■ TO BE DONE
Retype the records below word for word and omit any image.

■ STORED DATA
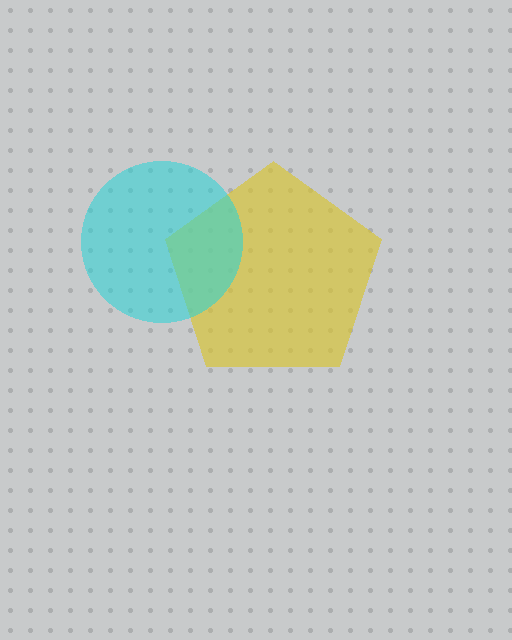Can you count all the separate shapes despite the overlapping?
Yes, there are 2 separate shapes.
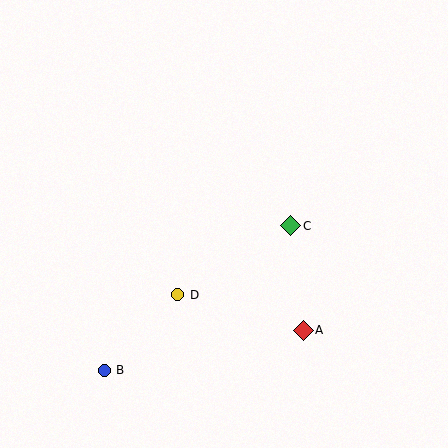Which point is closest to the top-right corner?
Point C is closest to the top-right corner.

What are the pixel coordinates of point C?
Point C is at (291, 226).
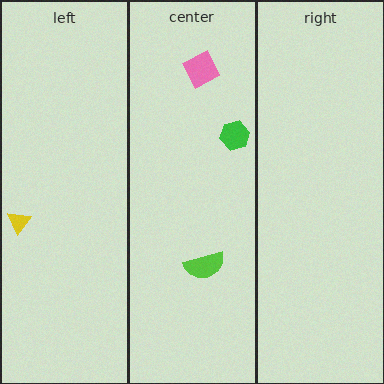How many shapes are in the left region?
1.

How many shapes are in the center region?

■ ANSWER TO THIS EXERCISE
Can you count all the separate shapes despite the overlapping?
Yes, there are 2 separate shapes.
Which point is closest to the top-right corner?
Point C is closest to the top-right corner.

What are the pixel coordinates of point C?
Point C is at (291, 226).
How many shapes are in the left region?
1.

How many shapes are in the center region?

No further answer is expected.